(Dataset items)

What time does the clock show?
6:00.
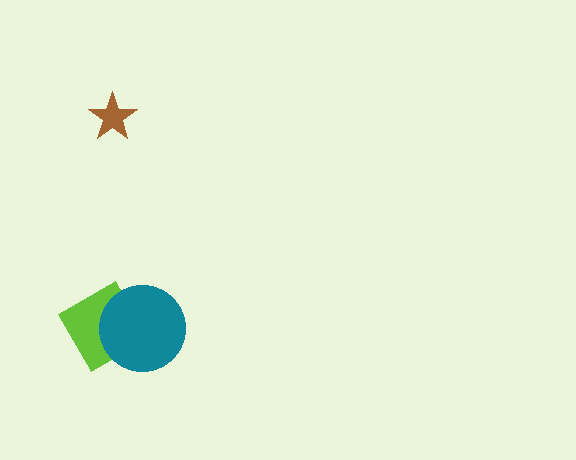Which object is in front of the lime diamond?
The teal circle is in front of the lime diamond.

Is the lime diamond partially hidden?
Yes, it is partially covered by another shape.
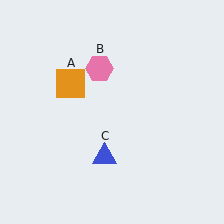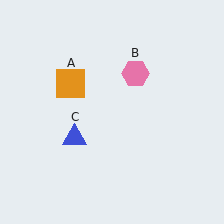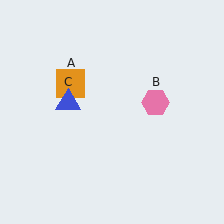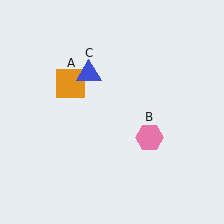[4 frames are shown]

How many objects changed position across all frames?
2 objects changed position: pink hexagon (object B), blue triangle (object C).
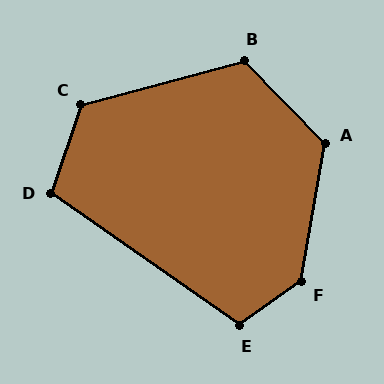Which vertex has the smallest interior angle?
D, at approximately 106 degrees.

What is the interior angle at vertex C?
Approximately 124 degrees (obtuse).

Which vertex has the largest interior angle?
F, at approximately 135 degrees.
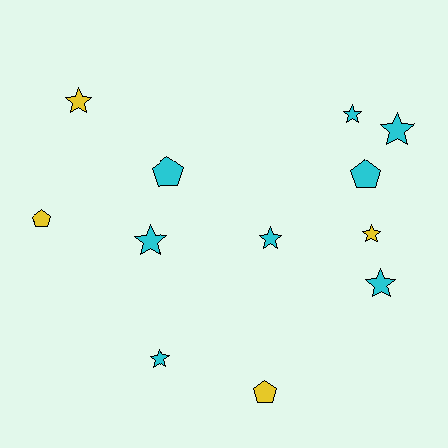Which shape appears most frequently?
Star, with 8 objects.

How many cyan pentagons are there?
There are 2 cyan pentagons.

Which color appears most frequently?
Cyan, with 8 objects.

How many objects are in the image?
There are 12 objects.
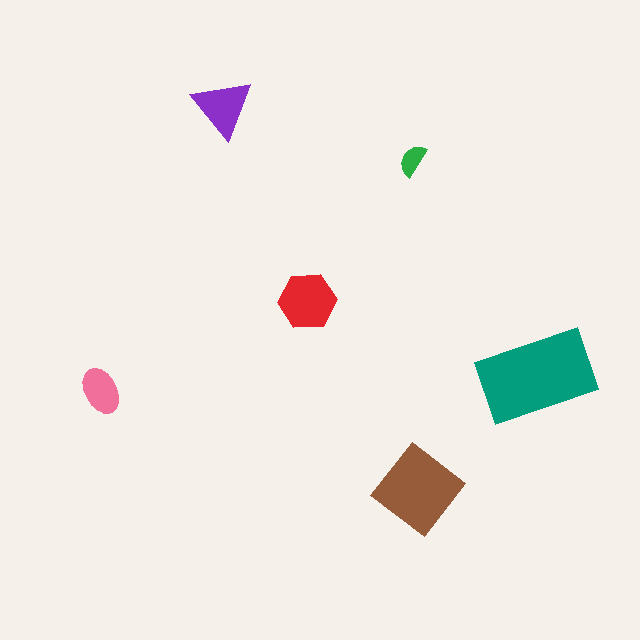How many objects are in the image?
There are 6 objects in the image.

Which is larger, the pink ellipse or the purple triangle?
The purple triangle.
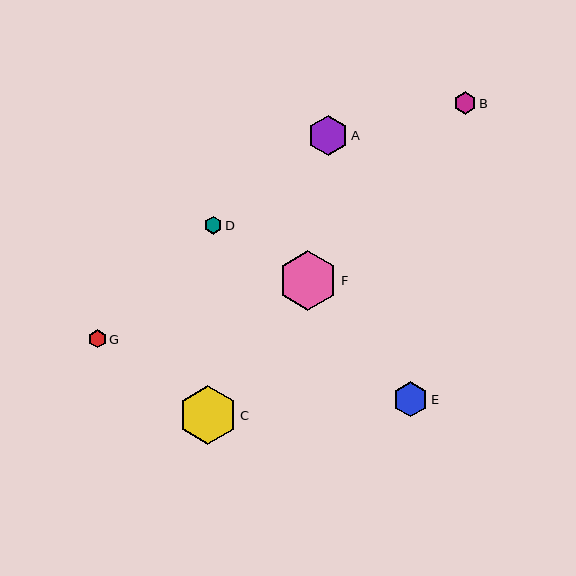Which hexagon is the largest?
Hexagon F is the largest with a size of approximately 60 pixels.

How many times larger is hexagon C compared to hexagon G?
Hexagon C is approximately 3.3 times the size of hexagon G.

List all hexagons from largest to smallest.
From largest to smallest: F, C, A, E, B, D, G.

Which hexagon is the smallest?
Hexagon G is the smallest with a size of approximately 18 pixels.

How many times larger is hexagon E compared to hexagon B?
Hexagon E is approximately 1.6 times the size of hexagon B.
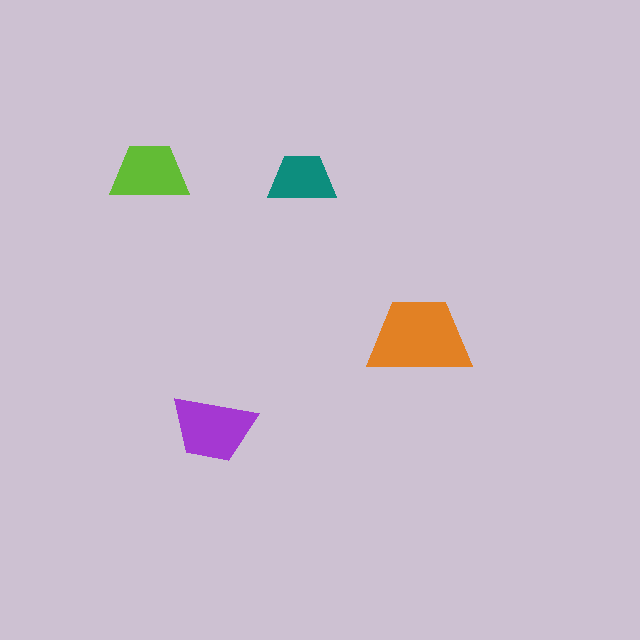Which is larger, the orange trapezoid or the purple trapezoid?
The orange one.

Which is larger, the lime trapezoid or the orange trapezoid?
The orange one.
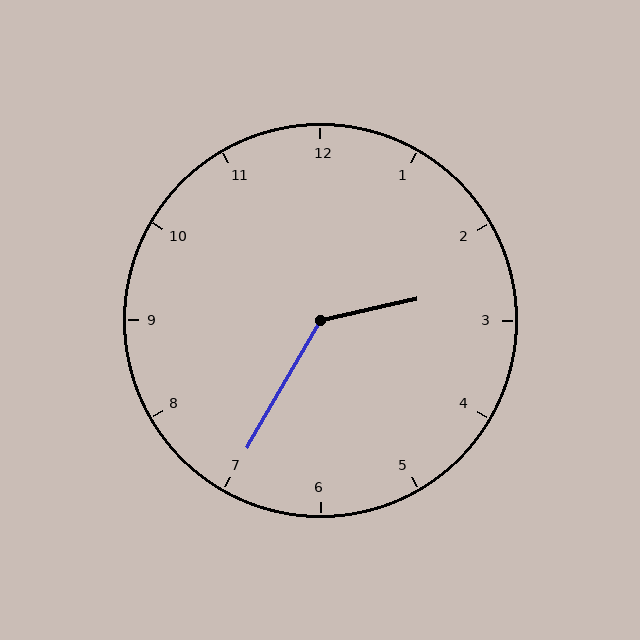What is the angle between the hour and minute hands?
Approximately 132 degrees.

▸ **What you should do**: Go through the entries above and output them exactly, without pictures.

▸ **Response to this task**:
What time does the clock show?
6:00.
Which object is in front of the lime diamond?
The teal circle is in front of the lime diamond.

Is the lime diamond partially hidden?
Yes, it is partially covered by another shape.
[4 frames are shown]

How many objects changed position across all frames?
2 objects changed position: pink hexagon (object B), blue triangle (object C).
Which vertex has the smallest interior angle?
D, at approximately 106 degrees.

What is the interior angle at vertex C?
Approximately 124 degrees (obtuse).

Which vertex has the largest interior angle?
F, at approximately 135 degrees.
Which shape appears most frequently?
Star, with 8 objects.

How many cyan pentagons are there?
There are 2 cyan pentagons.

Which color appears most frequently?
Cyan, with 8 objects.

How many objects are in the image?
There are 12 objects.
How many objects are in the image?
There are 6 objects in the image.

Which is larger, the pink ellipse or the purple triangle?
The purple triangle.
Which hexagon is the largest?
Hexagon F is the largest with a size of approximately 60 pixels.

How many times larger is hexagon C compared to hexagon G?
Hexagon C is approximately 3.3 times the size of hexagon G.

List all hexagons from largest to smallest.
From largest to smallest: F, C, A, E, B, D, G.

Which hexagon is the smallest?
Hexagon G is the smallest with a size of approximately 18 pixels.

How many times larger is hexagon E compared to hexagon B?
Hexagon E is approximately 1.6 times the size of hexagon B.
Which is larger, the orange trapezoid or the purple trapezoid?
The orange one.

Which is larger, the lime trapezoid or the orange trapezoid?
The orange one.
What is the angle between the hour and minute hands?
Approximately 132 degrees.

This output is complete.